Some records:
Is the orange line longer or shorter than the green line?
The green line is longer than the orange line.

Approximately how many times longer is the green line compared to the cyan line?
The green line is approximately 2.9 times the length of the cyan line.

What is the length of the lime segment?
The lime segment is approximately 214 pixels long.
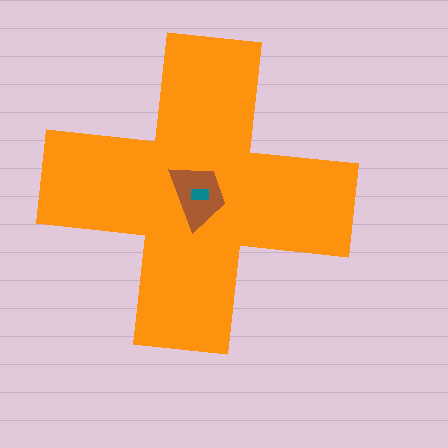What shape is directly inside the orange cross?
The brown trapezoid.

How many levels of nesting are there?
3.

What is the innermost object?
The teal rectangle.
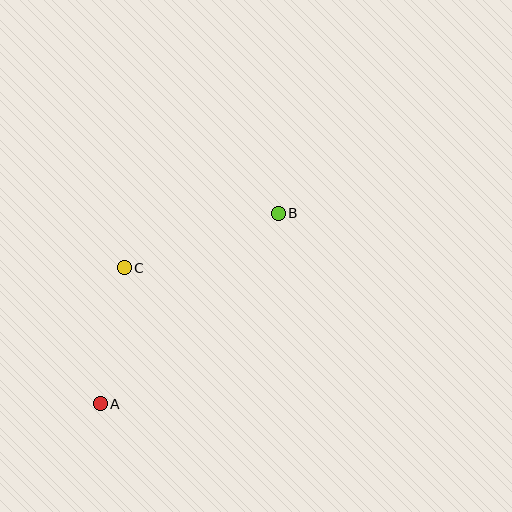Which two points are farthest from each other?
Points A and B are farthest from each other.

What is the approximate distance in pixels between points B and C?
The distance between B and C is approximately 164 pixels.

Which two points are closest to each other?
Points A and C are closest to each other.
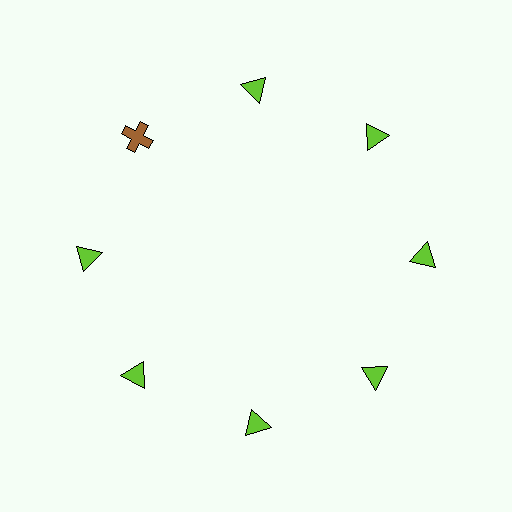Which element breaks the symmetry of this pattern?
The brown cross at roughly the 10 o'clock position breaks the symmetry. All other shapes are lime triangles.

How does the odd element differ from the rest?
It differs in both color (brown instead of lime) and shape (cross instead of triangle).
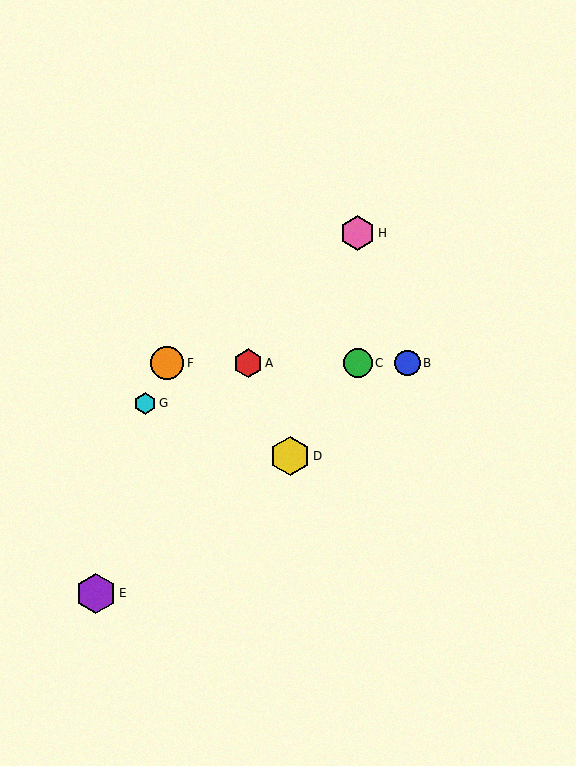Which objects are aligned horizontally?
Objects A, B, C, F are aligned horizontally.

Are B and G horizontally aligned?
No, B is at y≈363 and G is at y≈403.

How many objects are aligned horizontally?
4 objects (A, B, C, F) are aligned horizontally.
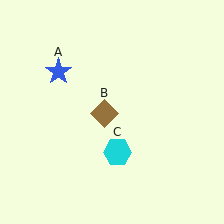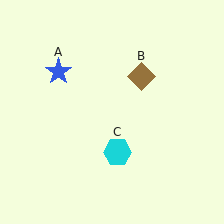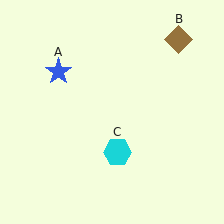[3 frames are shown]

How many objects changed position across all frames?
1 object changed position: brown diamond (object B).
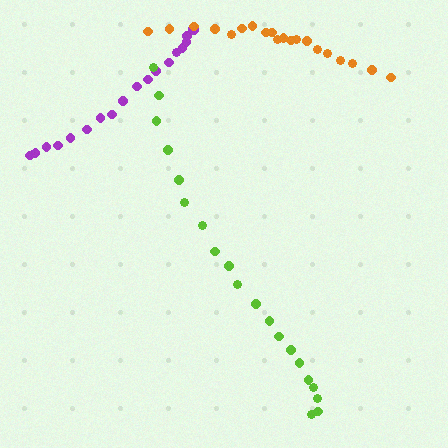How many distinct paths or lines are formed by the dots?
There are 3 distinct paths.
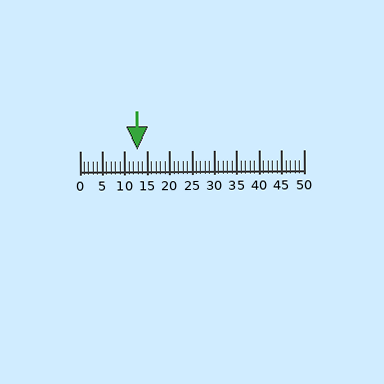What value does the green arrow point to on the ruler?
The green arrow points to approximately 13.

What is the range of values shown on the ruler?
The ruler shows values from 0 to 50.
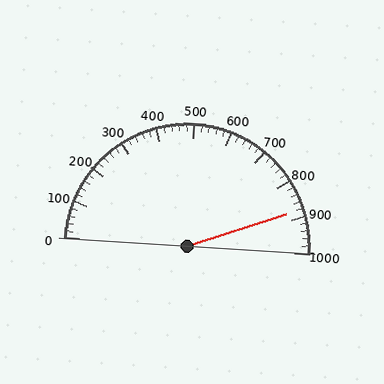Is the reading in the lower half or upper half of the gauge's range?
The reading is in the upper half of the range (0 to 1000).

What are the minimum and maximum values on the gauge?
The gauge ranges from 0 to 1000.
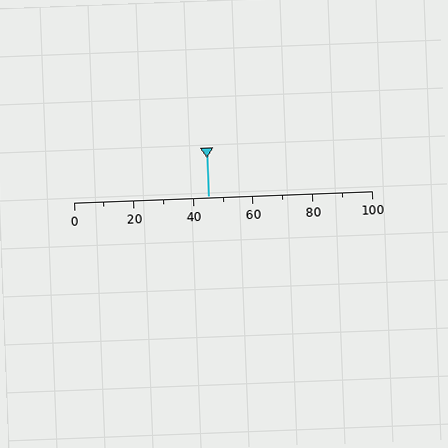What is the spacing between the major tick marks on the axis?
The major ticks are spaced 20 apart.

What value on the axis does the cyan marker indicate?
The marker indicates approximately 45.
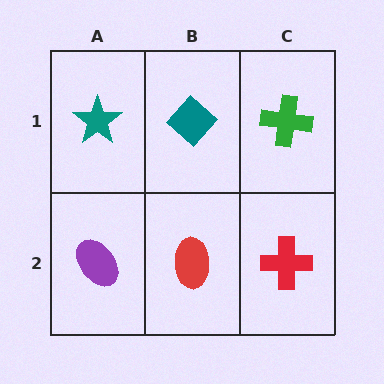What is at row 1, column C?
A green cross.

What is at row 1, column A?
A teal star.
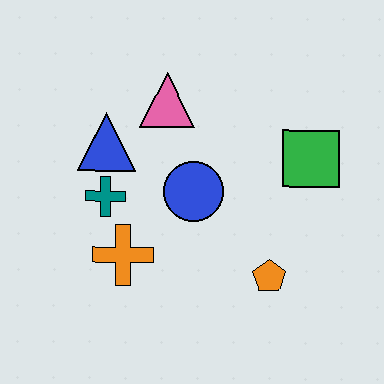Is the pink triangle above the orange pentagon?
Yes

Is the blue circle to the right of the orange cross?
Yes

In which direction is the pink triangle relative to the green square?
The pink triangle is to the left of the green square.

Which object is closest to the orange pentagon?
The blue circle is closest to the orange pentagon.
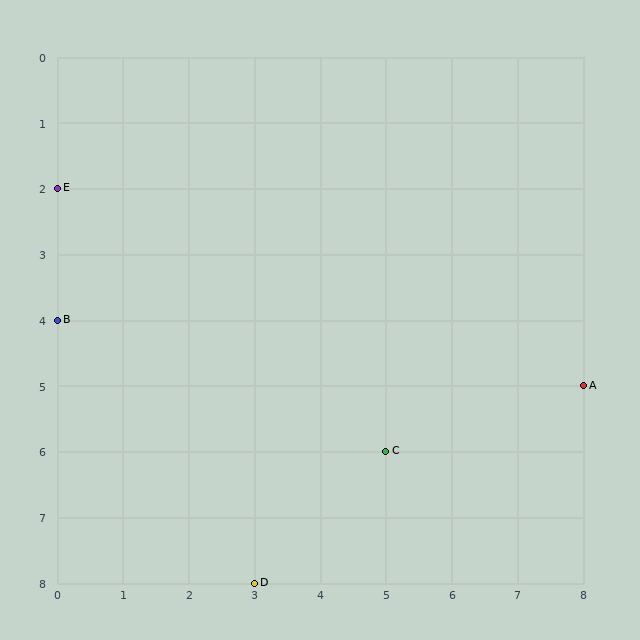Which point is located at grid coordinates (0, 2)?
Point E is at (0, 2).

_EXERCISE TASK_
Leaving out the pictures, repeat the data above exactly.

_EXERCISE SOLUTION_
Is the orange line longer or shorter than the green line?
The green line is longer than the orange line.

Approximately how many times longer is the green line compared to the cyan line?
The green line is approximately 2.9 times the length of the cyan line.

What is the length of the lime segment?
The lime segment is approximately 214 pixels long.
What shape is directly inside the orange cross?
The brown trapezoid.

How many levels of nesting are there?
3.

What is the innermost object?
The teal rectangle.
Which two points are farthest from each other?
Points A and B are farthest from each other.

What is the approximate distance in pixels between points B and C?
The distance between B and C is approximately 164 pixels.

Which two points are closest to each other?
Points A and C are closest to each other.
Which element breaks the symmetry of this pattern?
The brown cross at roughly the 10 o'clock position breaks the symmetry. All other shapes are lime triangles.

How does the odd element differ from the rest?
It differs in both color (brown instead of lime) and shape (cross instead of triangle).
Which objects are aligned horizontally?
Objects A, B, C, F are aligned horizontally.

Are B and G horizontally aligned?
No, B is at y≈363 and G is at y≈403.

How many objects are aligned horizontally?
4 objects (A, B, C, F) are aligned horizontally.
[3 frames are shown]

How many objects changed position across all frames?
1 object changed position: brown diamond (object B).
How many distinct paths or lines are formed by the dots?
There are 3 distinct paths.
What value does the green arrow point to on the ruler?
The green arrow points to approximately 13.

What is the range of values shown on the ruler?
The ruler shows values from 0 to 50.
Is the reading in the lower half or upper half of the gauge's range?
The reading is in the upper half of the range (0 to 1000).

What are the minimum and maximum values on the gauge?
The gauge ranges from 0 to 1000.
What is the spacing between the major tick marks on the axis?
The major ticks are spaced 20 apart.

What value on the axis does the cyan marker indicate?
The marker indicates approximately 45.
What is at row 1, column C?
A green cross.

What is at row 1, column A?
A teal star.
Is the pink triangle above the orange pentagon?
Yes

Is the blue circle to the right of the orange cross?
Yes

In which direction is the pink triangle relative to the green square?
The pink triangle is to the left of the green square.

Which object is closest to the orange pentagon?
The blue circle is closest to the orange pentagon.
Which point is located at grid coordinates (0, 2)?
Point E is at (0, 2).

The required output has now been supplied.